-- START OF Listing --
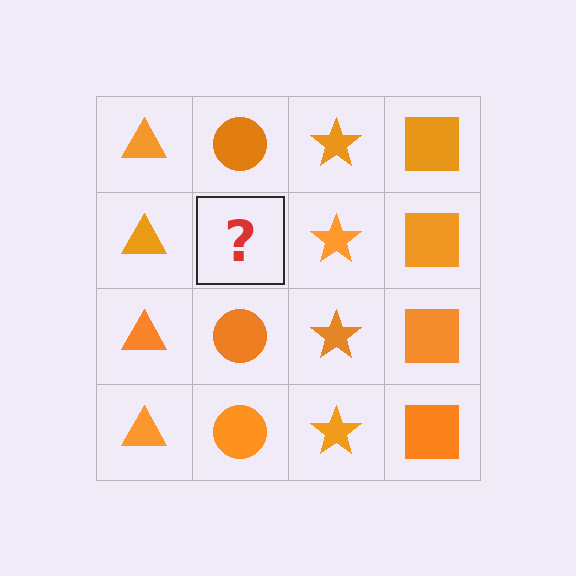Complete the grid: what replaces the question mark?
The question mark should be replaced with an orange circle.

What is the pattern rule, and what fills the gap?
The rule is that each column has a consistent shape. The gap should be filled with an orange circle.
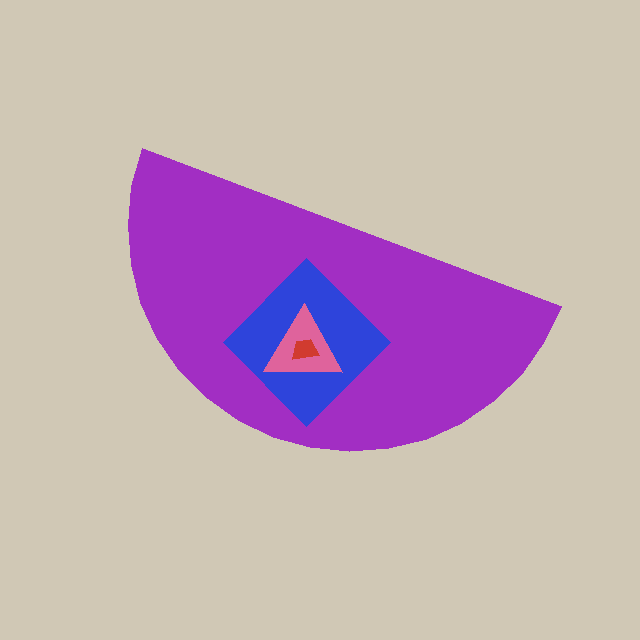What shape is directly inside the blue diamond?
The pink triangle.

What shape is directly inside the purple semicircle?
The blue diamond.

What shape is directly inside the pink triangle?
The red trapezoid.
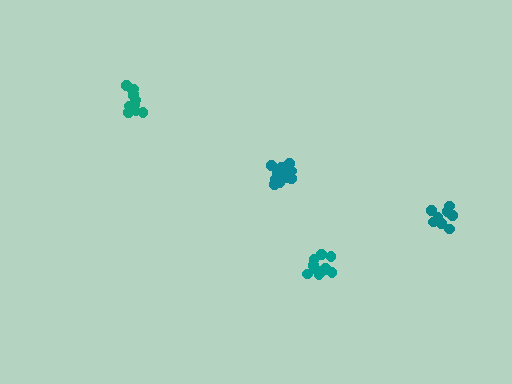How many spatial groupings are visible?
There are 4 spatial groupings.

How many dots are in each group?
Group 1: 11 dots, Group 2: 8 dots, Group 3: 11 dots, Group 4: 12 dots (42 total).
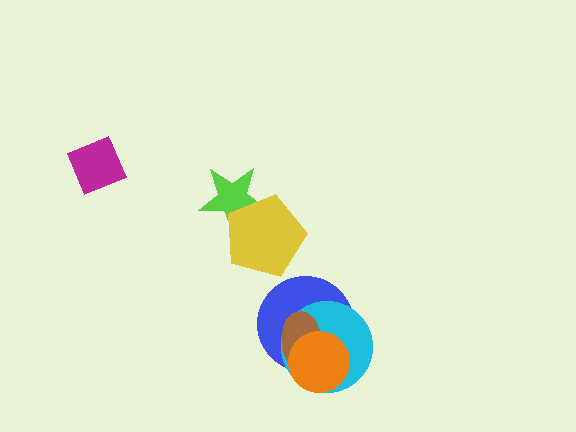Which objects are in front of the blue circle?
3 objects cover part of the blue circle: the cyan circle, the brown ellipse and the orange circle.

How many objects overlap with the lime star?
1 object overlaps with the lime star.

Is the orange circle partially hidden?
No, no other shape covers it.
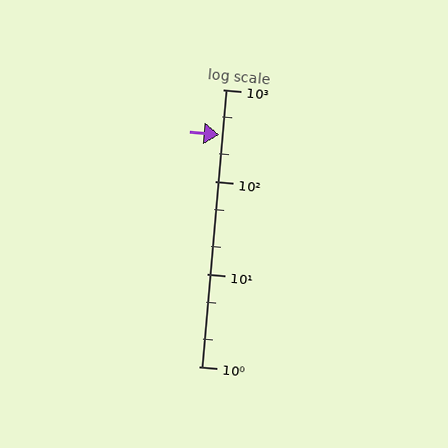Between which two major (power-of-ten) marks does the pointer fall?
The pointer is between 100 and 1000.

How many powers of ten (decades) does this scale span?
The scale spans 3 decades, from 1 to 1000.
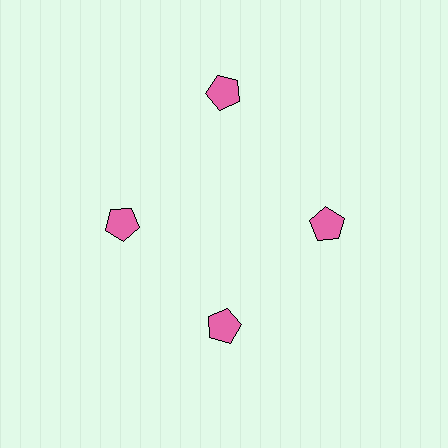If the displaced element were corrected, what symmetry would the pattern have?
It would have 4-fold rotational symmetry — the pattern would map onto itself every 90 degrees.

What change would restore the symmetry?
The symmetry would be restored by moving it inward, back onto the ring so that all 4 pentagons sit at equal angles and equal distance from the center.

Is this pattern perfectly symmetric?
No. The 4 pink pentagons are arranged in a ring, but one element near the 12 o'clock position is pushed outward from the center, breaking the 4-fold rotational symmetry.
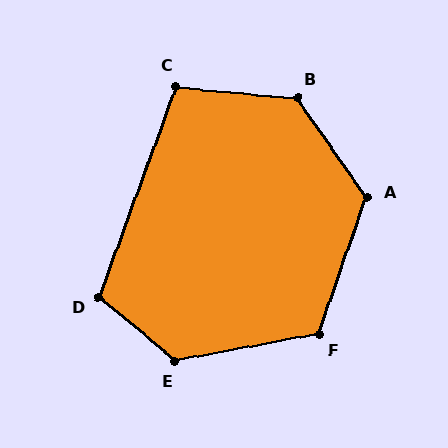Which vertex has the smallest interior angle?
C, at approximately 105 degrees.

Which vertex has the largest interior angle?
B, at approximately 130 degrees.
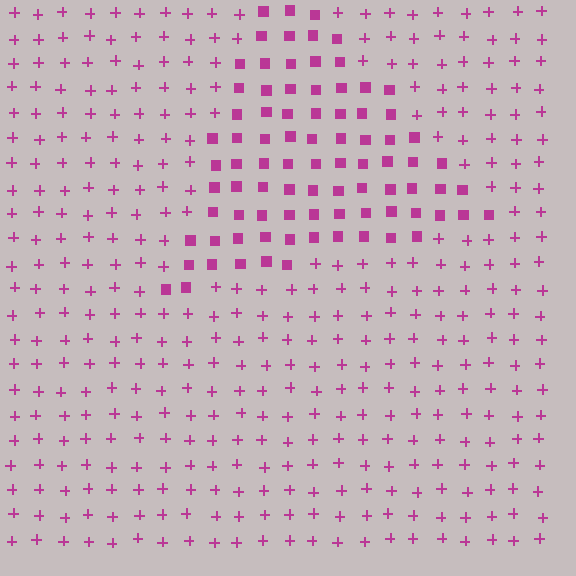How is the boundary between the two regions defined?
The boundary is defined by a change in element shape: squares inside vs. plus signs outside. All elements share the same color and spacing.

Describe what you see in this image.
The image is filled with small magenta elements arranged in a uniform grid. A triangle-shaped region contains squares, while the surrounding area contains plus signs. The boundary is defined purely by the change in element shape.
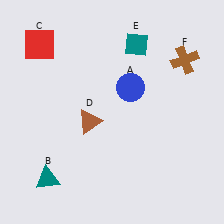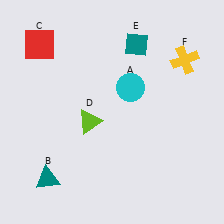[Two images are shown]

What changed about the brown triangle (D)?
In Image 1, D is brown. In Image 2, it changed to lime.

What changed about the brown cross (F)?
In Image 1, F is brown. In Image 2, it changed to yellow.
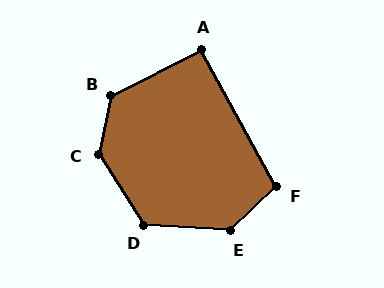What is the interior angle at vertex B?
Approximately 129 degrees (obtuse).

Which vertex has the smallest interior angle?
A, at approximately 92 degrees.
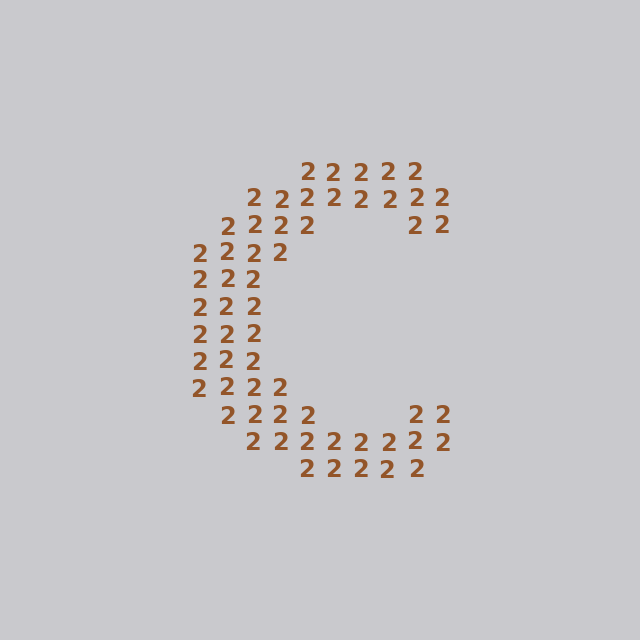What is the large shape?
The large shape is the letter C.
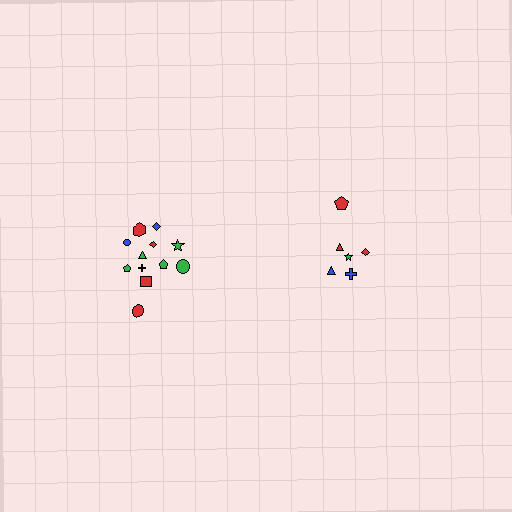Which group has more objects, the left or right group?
-- END OF Listing --
- Job -
Repeat the material above verbatim, with no pictures in the output.

- Written response -
Complete the grid: what replaces the question mark?
The question mark should be replaced with an orange circle.

What is the pattern rule, and what fills the gap?
The rule is that each column has a consistent shape. The gap should be filled with an orange circle.
What shape is directly inside the blue diamond?
The pink triangle.

What shape is directly inside the purple semicircle?
The blue diamond.

What shape is directly inside the pink triangle?
The red trapezoid.
How many spatial groupings are visible?
There are 4 spatial groupings.

How many dots are in each group?
Group 1: 11 dots, Group 2: 8 dots, Group 3: 11 dots, Group 4: 12 dots (42 total).
Which objects are in front of the blue circle?
3 objects cover part of the blue circle: the cyan circle, the brown ellipse and the orange circle.

How many objects overlap with the lime star?
1 object overlaps with the lime star.

Is the orange circle partially hidden?
No, no other shape covers it.
Between which two major (power-of-ten) marks does the pointer fall?
The pointer is between 100 and 1000.

How many powers of ten (decades) does this scale span?
The scale spans 3 decades, from 1 to 1000.
If the displaced element were corrected, what symmetry would the pattern have?
It would have 4-fold rotational symmetry — the pattern would map onto itself every 90 degrees.

What change would restore the symmetry?
The symmetry would be restored by moving it inward, back onto the ring so that all 4 pentagons sit at equal angles and equal distance from the center.

Is this pattern perfectly symmetric?
No. The 4 pink pentagons are arranged in a ring, but one element near the 12 o'clock position is pushed outward from the center, breaking the 4-fold rotational symmetry.
Which vertex has the smallest interior angle?
C, at approximately 105 degrees.

Which vertex has the largest interior angle?
B, at approximately 130 degrees.
How is the boundary between the two regions defined?
The boundary is defined by a change in element shape: squares inside vs. plus signs outside. All elements share the same color and spacing.

Describe what you see in this image.
The image is filled with small magenta elements arranged in a uniform grid. A triangle-shaped region contains squares, while the surrounding area contains plus signs. The boundary is defined purely by the change in element shape.
[Two images are shown]

What changed about the brown triangle (D)?
In Image 1, D is brown. In Image 2, it changed to lime.

What changed about the brown cross (F)?
In Image 1, F is brown. In Image 2, it changed to yellow.
What is the interior angle at vertex B?
Approximately 129 degrees (obtuse).

Which vertex has the smallest interior angle?
A, at approximately 92 degrees.
What is the large shape?
The large shape is the letter C.
Which group has more objects, the left or right group?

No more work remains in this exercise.